PROBLEM:
The material below includes pictures; leave them out and return only the lines between the line containing "What is the large shape?" and the line containing "What are the small elements?", inclusive, word for word.

LISTED RECORDS:
********************

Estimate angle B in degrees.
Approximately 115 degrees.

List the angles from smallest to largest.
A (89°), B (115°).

********************

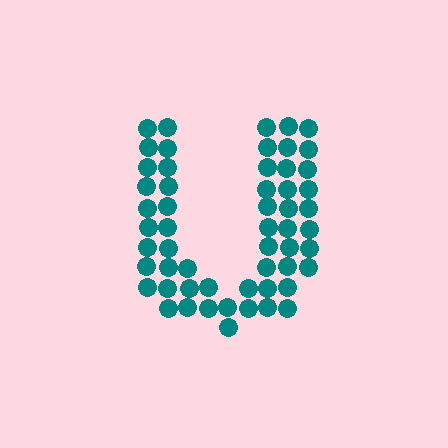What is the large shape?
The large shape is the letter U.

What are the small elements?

********************

SOLUTION FOR THIS TASK:
What is the large shape?
The large shape is the letter U.

What are the small elements?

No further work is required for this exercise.